┌──

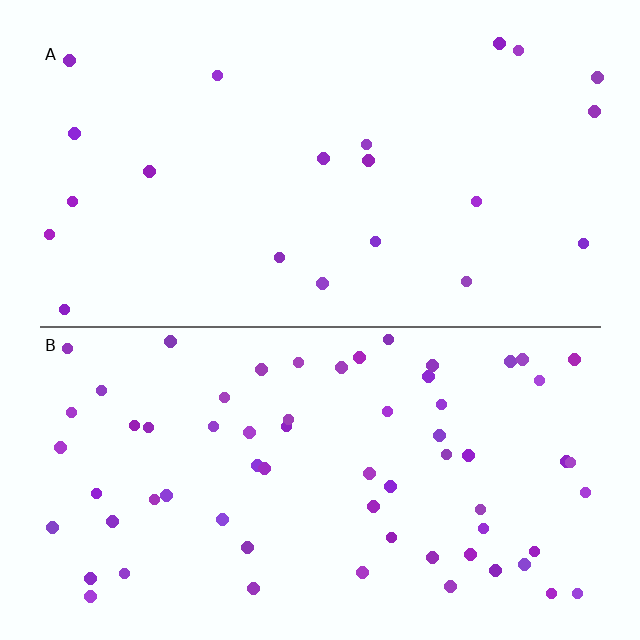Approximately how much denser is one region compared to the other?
Approximately 3.1× — region B over region A.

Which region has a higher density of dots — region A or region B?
B (the bottom).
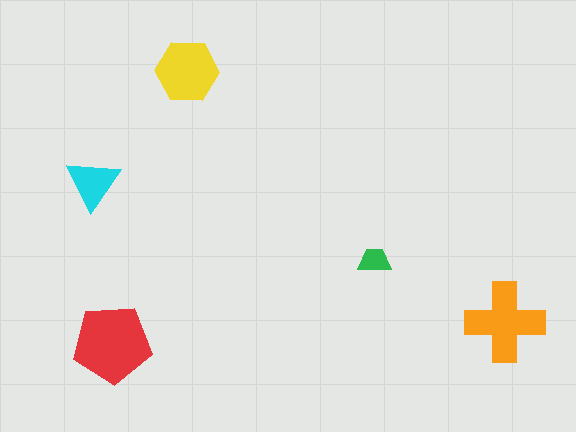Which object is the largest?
The red pentagon.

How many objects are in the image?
There are 5 objects in the image.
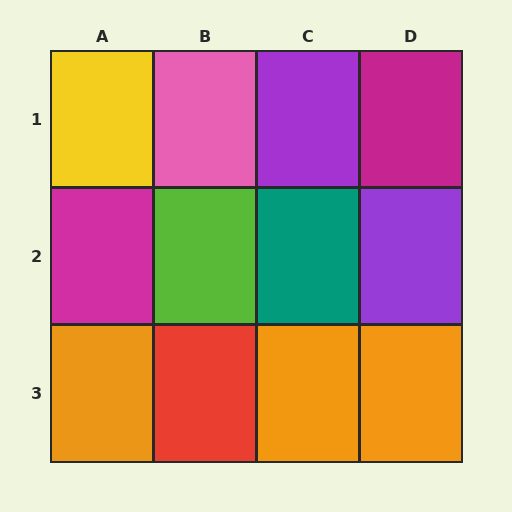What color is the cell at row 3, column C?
Orange.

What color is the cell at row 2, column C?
Teal.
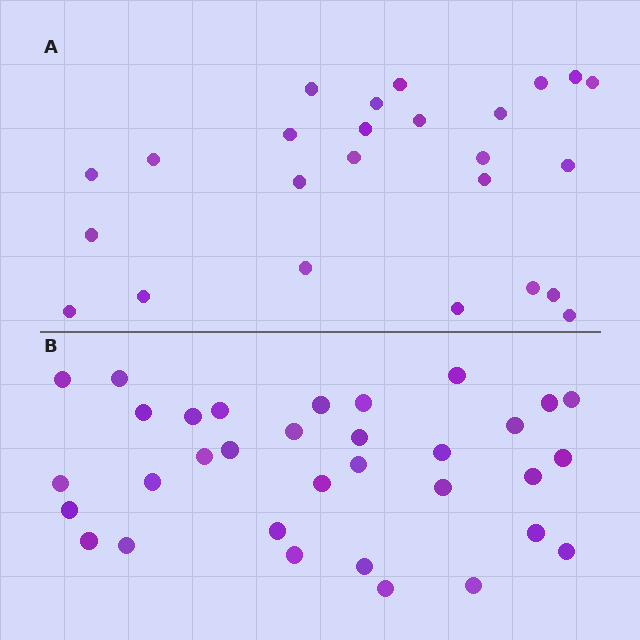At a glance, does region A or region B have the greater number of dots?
Region B (the bottom region) has more dots.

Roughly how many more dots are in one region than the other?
Region B has roughly 8 or so more dots than region A.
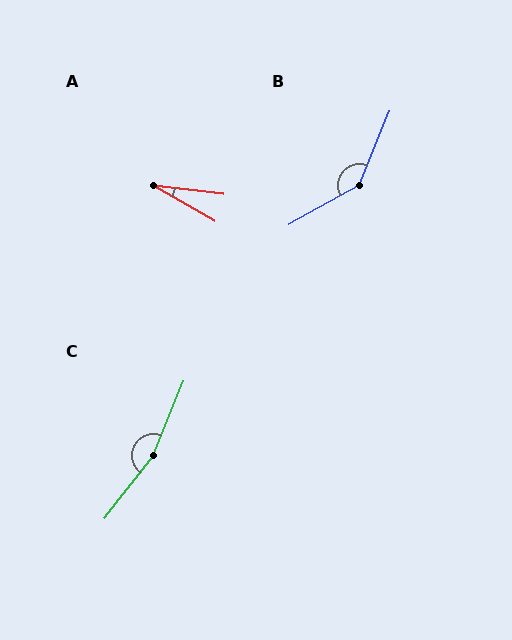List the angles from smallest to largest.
A (24°), B (142°), C (164°).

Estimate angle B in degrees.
Approximately 142 degrees.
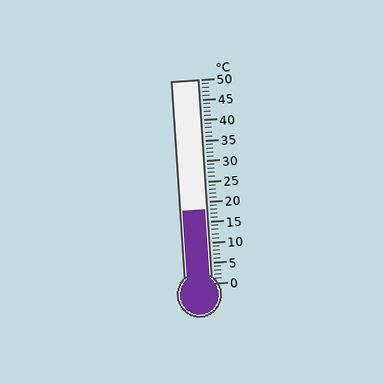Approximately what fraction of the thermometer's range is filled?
The thermometer is filled to approximately 35% of its range.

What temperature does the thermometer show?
The thermometer shows approximately 18°C.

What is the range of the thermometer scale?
The thermometer scale ranges from 0°C to 50°C.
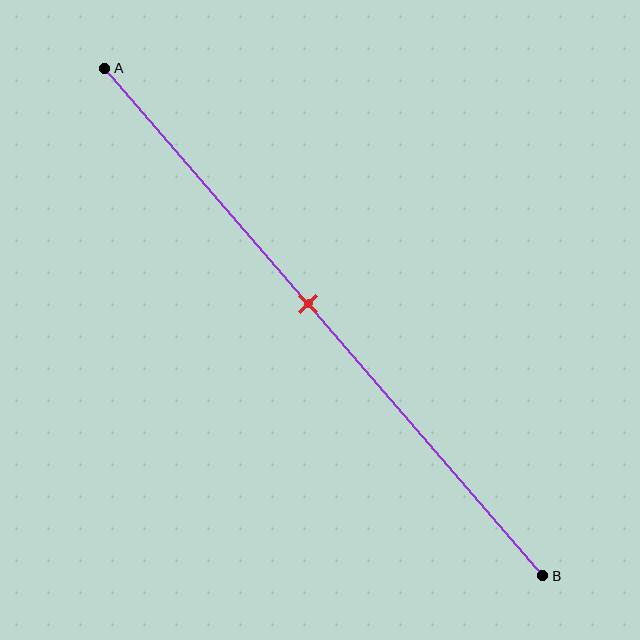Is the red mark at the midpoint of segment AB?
No, the mark is at about 45% from A, not at the 50% midpoint.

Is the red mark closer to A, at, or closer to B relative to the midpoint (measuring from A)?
The red mark is closer to point A than the midpoint of segment AB.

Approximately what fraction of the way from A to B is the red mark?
The red mark is approximately 45% of the way from A to B.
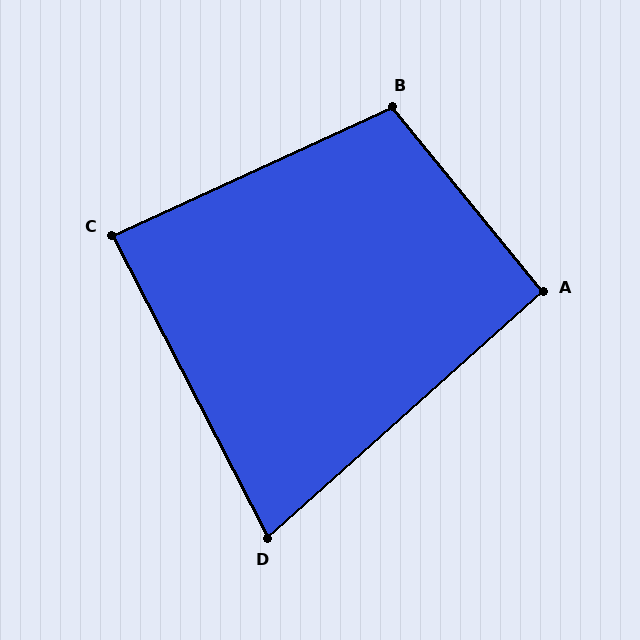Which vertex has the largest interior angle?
B, at approximately 105 degrees.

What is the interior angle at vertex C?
Approximately 87 degrees (acute, close to a right angle).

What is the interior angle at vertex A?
Approximately 93 degrees (obtuse, close to a right angle).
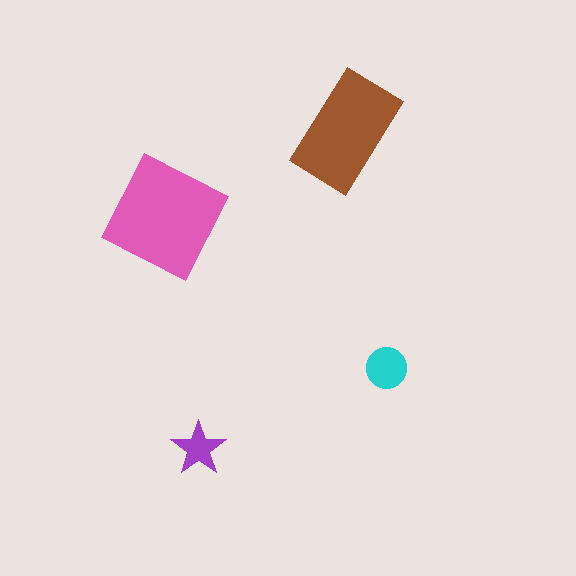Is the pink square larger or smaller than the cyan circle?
Larger.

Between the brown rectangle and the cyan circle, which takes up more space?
The brown rectangle.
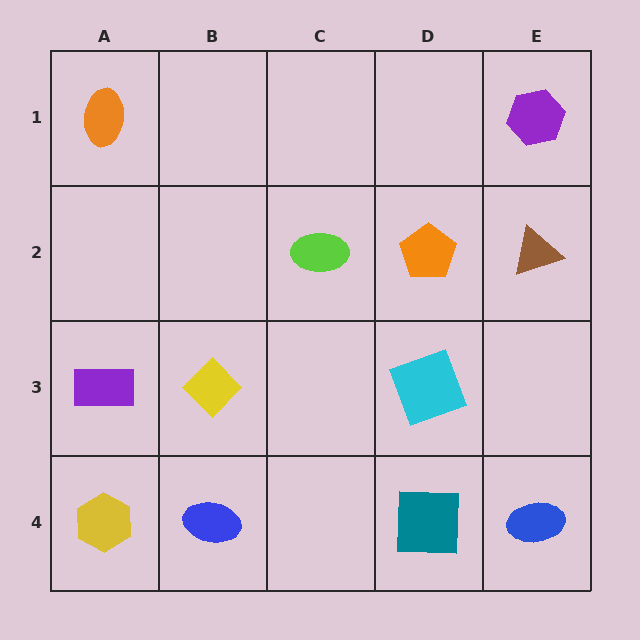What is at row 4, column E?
A blue ellipse.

└──

Work to complete – Transcribe every entry above exactly. Omit all pictures.

Worked solution –
Approximately how much denser is one region compared to the other?
Approximately 3.1× — region B over region A.

Which region has a higher density of dots — region A or region B?
B (the bottom).
Which object is the largest?
The red pentagon.

How many objects are in the image?
There are 5 objects in the image.
What color is the cell at row 3, column C?
Orange.

What color is the cell at row 2, column C?
Teal.
At a glance, does region A or region B have the greater number of dots?
Region B (the bottom region) has more dots.

Roughly how many more dots are in one region than the other?
Region B has roughly 8 or so more dots than region A.
List the angles from smallest to largest.
A (24°), B (142°), C (164°).

Estimate angle B in degrees.
Approximately 142 degrees.
Approximately what fraction of the thermometer's range is filled?
The thermometer is filled to approximately 35% of its range.

What temperature does the thermometer show?
The thermometer shows approximately 18°C.

What is the range of the thermometer scale?
The thermometer scale ranges from 0°C to 50°C.
Is the red mark at the midpoint of segment AB?
No, the mark is at about 45% from A, not at the 50% midpoint.

Is the red mark closer to A, at, or closer to B relative to the midpoint (measuring from A)?
The red mark is closer to point A than the midpoint of segment AB.

Approximately what fraction of the way from A to B is the red mark?
The red mark is approximately 45% of the way from A to B.
Which vertex has the largest interior angle?
B, at approximately 105 degrees.

What is the interior angle at vertex C?
Approximately 87 degrees (acute, close to a right angle).

What is the interior angle at vertex A?
Approximately 93 degrees (obtuse, close to a right angle).
Is the pink square larger or smaller than the cyan circle?
Larger.

Between the brown rectangle and the cyan circle, which takes up more space?
The brown rectangle.
What is at row 4, column E?
A blue ellipse.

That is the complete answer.